··· Supplied entries ···
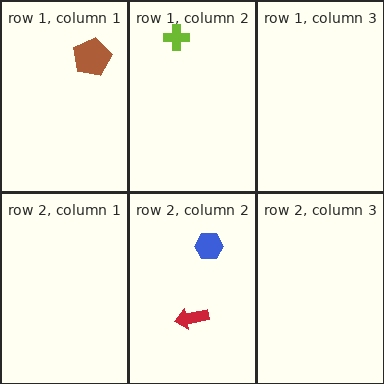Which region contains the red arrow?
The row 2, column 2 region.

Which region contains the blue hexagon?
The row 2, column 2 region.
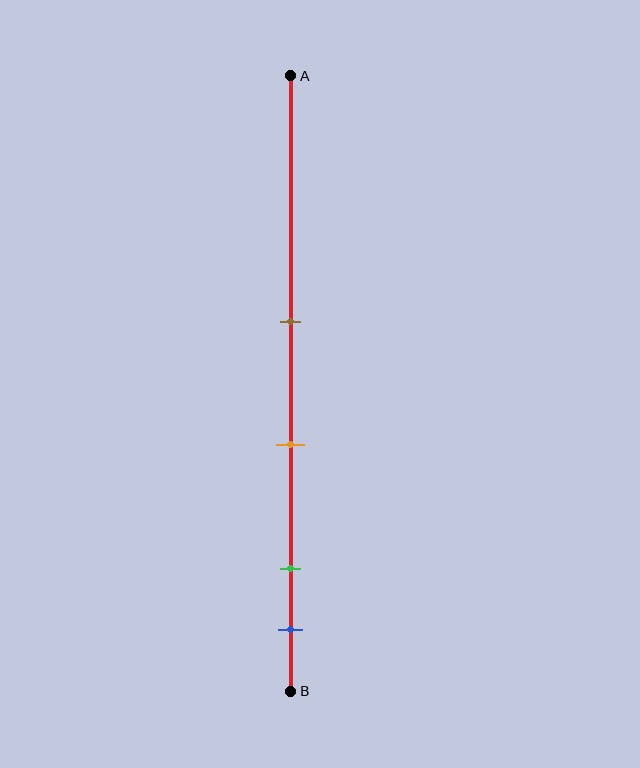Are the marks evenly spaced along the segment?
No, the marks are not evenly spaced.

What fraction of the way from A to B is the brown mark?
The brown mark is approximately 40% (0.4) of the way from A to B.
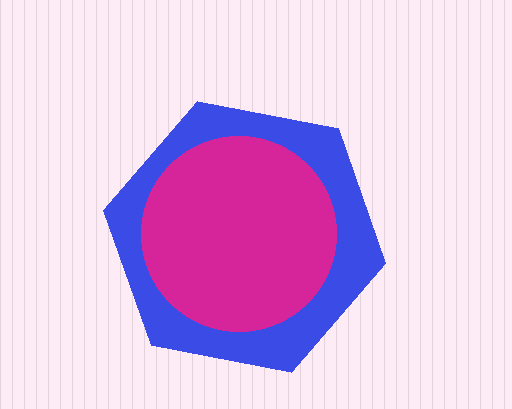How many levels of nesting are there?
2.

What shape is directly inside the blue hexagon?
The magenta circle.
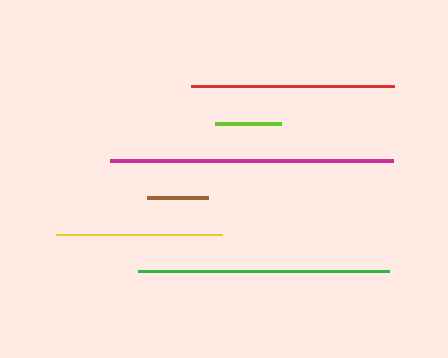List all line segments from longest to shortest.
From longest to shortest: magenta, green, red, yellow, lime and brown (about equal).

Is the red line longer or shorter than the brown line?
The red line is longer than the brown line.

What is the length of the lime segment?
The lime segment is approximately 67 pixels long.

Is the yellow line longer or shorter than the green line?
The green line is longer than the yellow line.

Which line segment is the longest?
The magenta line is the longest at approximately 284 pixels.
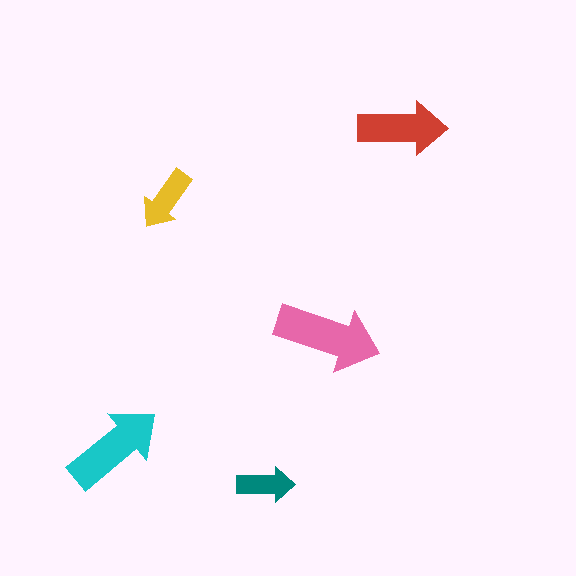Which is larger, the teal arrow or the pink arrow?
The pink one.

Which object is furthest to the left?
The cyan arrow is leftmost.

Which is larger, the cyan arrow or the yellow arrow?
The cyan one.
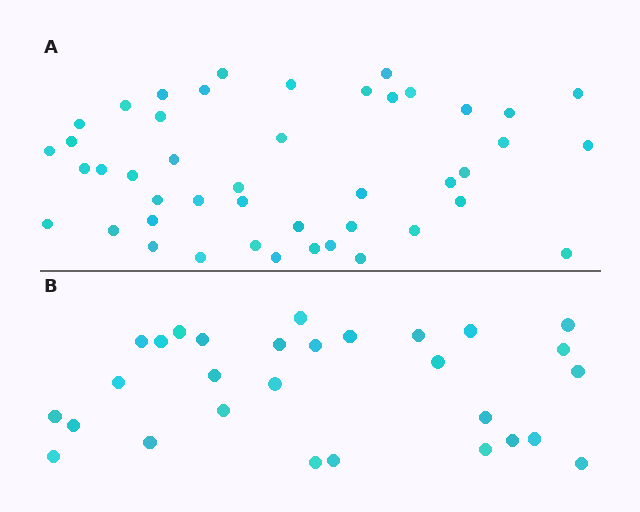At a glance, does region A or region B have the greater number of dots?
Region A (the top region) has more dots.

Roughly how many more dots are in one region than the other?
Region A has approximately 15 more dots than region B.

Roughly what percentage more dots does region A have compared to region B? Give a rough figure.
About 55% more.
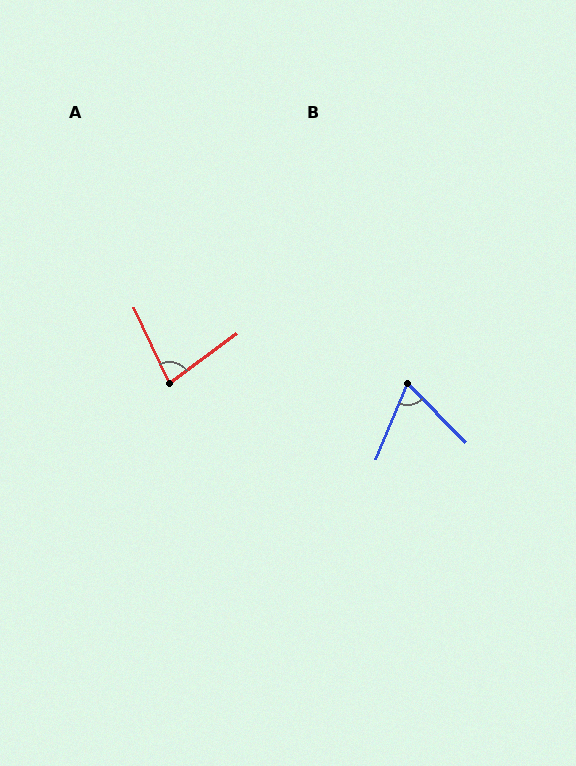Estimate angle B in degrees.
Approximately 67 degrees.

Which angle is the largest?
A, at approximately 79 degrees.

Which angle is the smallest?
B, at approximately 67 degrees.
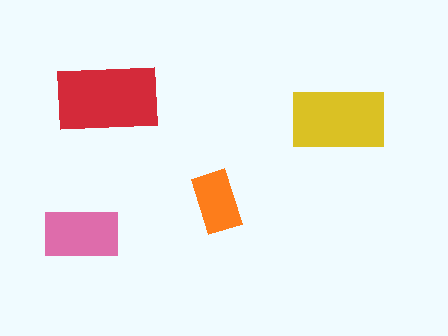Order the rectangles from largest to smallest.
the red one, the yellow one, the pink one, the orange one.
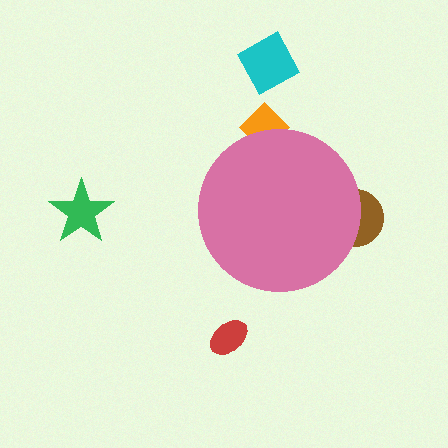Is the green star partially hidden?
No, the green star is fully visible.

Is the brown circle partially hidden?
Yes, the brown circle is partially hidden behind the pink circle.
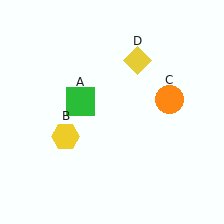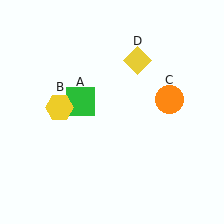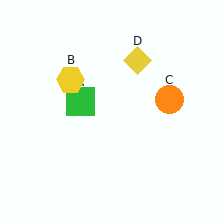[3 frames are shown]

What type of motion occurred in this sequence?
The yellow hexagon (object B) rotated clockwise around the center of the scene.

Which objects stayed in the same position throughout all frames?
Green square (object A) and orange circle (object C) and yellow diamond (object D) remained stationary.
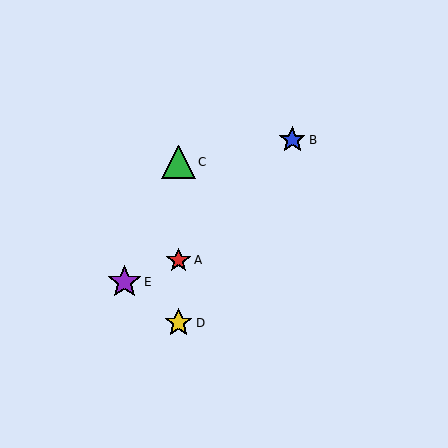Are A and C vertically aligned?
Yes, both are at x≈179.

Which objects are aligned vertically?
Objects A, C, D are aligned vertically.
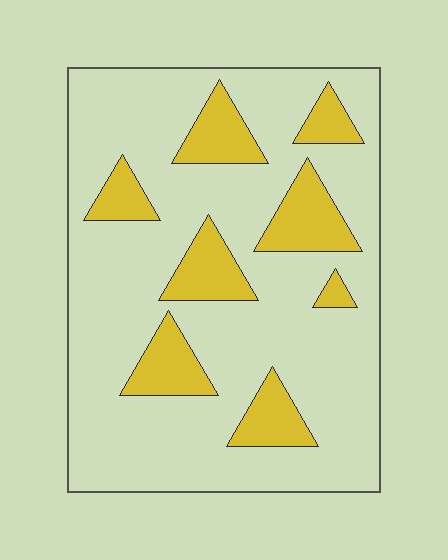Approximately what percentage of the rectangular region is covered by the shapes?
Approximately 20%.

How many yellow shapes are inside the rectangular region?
···
··· Supplied entries ···
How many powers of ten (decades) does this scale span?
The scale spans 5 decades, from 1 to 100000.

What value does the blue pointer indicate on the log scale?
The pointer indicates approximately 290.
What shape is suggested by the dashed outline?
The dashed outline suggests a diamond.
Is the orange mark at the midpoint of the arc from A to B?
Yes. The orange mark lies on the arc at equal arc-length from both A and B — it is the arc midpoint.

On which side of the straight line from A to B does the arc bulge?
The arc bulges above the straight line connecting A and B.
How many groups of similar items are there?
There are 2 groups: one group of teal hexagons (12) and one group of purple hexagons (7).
···
··· Supplied entries ···
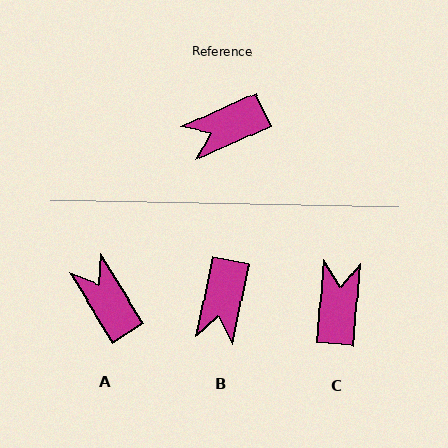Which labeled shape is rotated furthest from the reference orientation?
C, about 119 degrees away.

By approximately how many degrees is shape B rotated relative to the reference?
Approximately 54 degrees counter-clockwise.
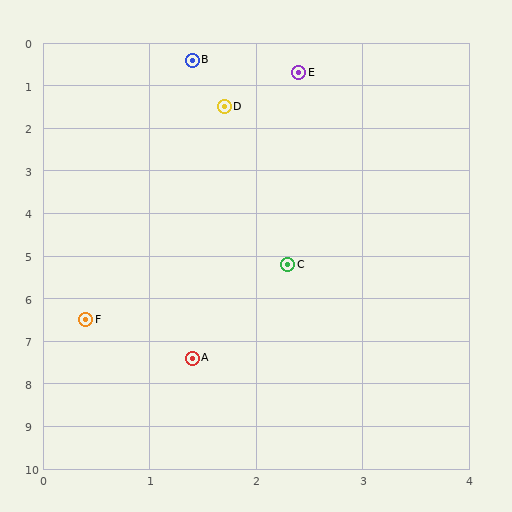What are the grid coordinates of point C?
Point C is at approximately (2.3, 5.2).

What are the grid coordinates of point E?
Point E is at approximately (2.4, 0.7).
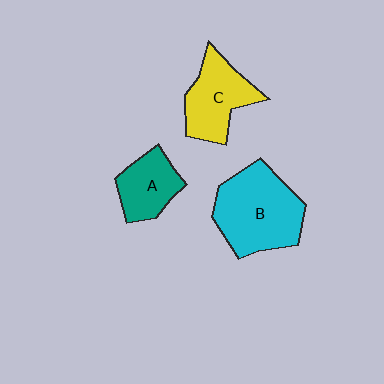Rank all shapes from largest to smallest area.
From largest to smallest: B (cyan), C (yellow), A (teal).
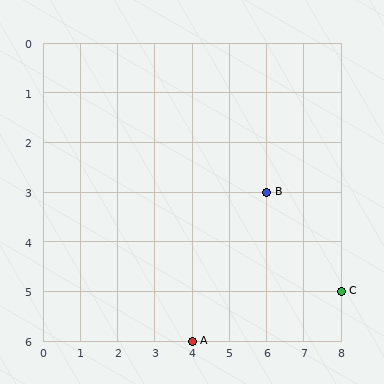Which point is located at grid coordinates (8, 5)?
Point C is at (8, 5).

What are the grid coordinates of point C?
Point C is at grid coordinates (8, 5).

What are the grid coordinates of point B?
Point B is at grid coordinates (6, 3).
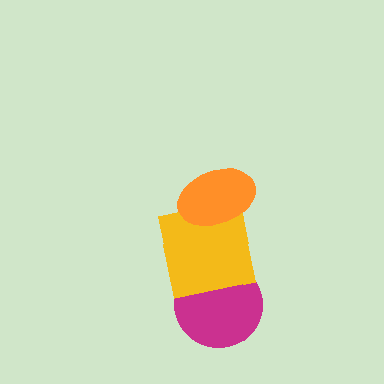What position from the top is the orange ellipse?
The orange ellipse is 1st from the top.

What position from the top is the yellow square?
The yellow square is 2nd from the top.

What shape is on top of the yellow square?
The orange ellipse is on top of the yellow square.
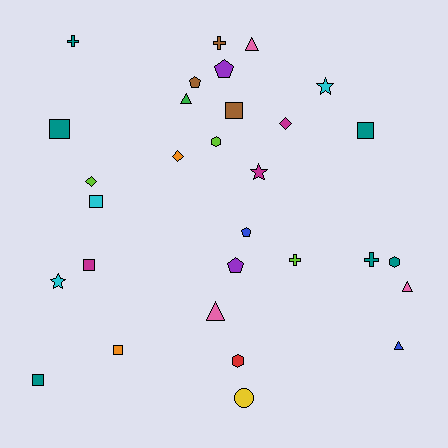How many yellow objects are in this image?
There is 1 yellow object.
···
--- Stated exercise ---
Skip all pictures. Retype exactly the span whose first line is the one with "Estimate angle B in degrees." and whose last line is the one with "How many yellow shapes".

--- Expected answer ---
Estimate angle B in degrees.
Approximately 67 degrees.

Which angle is the largest?
A, at approximately 79 degrees.

Which angle is the smallest?
B, at approximately 67 degrees.
Order the rectangles from largest to smallest.
the red one, the yellow one, the pink one, the orange one.
Is the green star partially hidden?
No, the green star is fully visible.

Is the brown circle partially hidden?
Yes, the brown circle is partially hidden behind the pink circle.
[3 frames are shown]

What type of motion occurred in this sequence?
The yellow hexagon (object B) rotated clockwise around the center of the scene.

Which objects stayed in the same position throughout all frames?
Green square (object A) and orange circle (object C) and yellow diamond (object D) remained stationary.
Are A and C vertically aligned?
Yes, both are at x≈179.

Which objects are aligned vertically?
Objects A, C, D are aligned vertically.
Approximately what percentage of the rectangular region is covered by the shapes?
Approximately 20%.

How many yellow shapes are inside the rectangular region?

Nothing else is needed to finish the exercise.